►
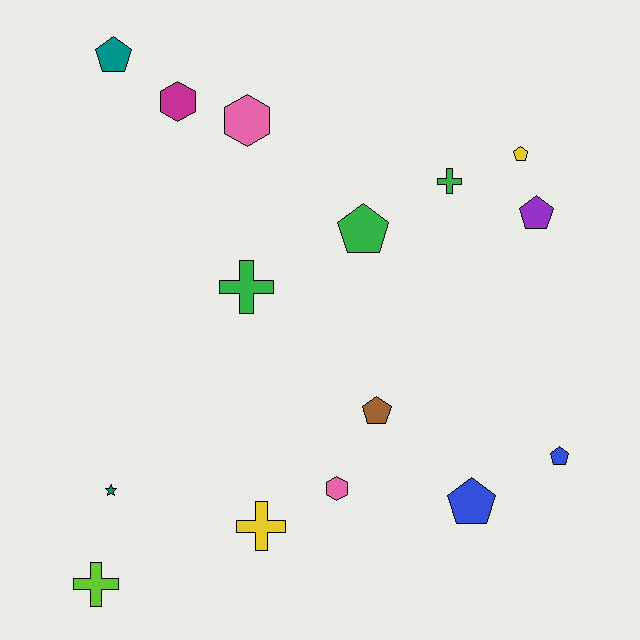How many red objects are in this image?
There are no red objects.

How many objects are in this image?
There are 15 objects.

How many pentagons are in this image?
There are 7 pentagons.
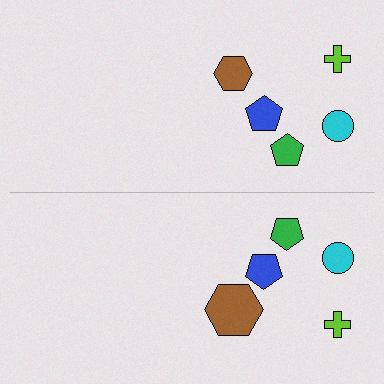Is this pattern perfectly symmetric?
No, the pattern is not perfectly symmetric. The brown hexagon on the bottom side has a different size than its mirror counterpart.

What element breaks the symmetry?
The brown hexagon on the bottom side has a different size than its mirror counterpart.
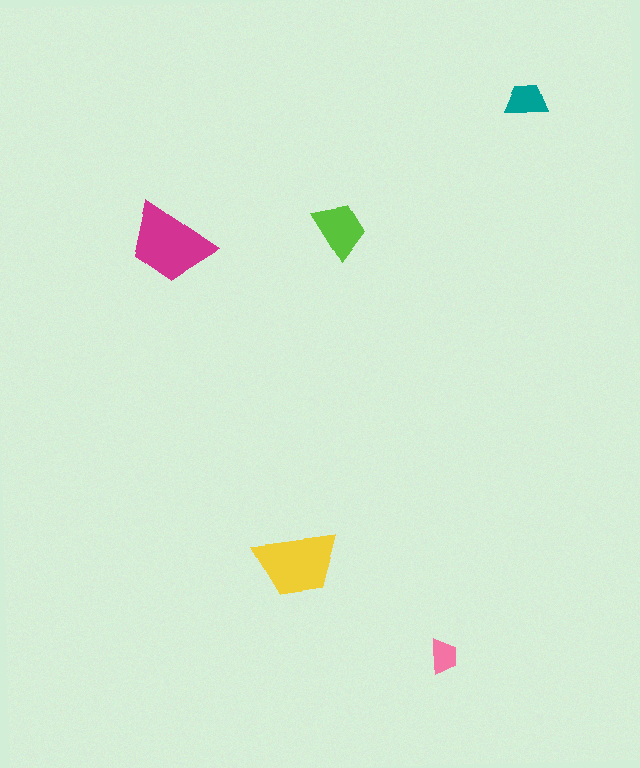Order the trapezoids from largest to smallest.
the magenta one, the yellow one, the lime one, the teal one, the pink one.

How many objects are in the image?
There are 5 objects in the image.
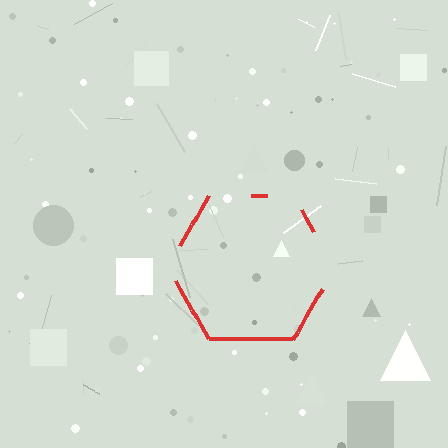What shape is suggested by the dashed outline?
The dashed outline suggests a hexagon.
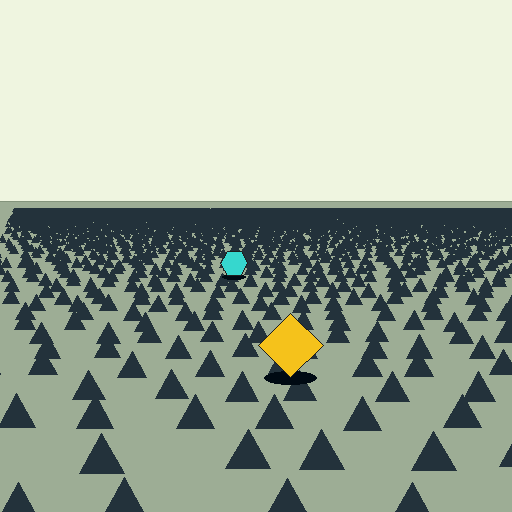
◄
### Set problem:
Using the data above, print every line exactly, omitting pictures.

### In response:
How many red objects are in this image?
There are no red objects.

How many objects are in this image?
There are 15 objects.

How many pentagons are in this image?
There are 7 pentagons.
Is this pattern perfectly symmetric?
No, the pattern is not perfectly symmetric. The brown hexagon on the bottom side has a different size than its mirror counterpart.

What element breaks the symmetry?
The brown hexagon on the bottom side has a different size than its mirror counterpart.
Order the trapezoids from largest to smallest.
the magenta one, the yellow one, the lime one, the teal one, the pink one.

How many objects are in the image?
There are 5 objects in the image.
What shape is suggested by the dashed outline?
The dashed outline suggests a hexagon.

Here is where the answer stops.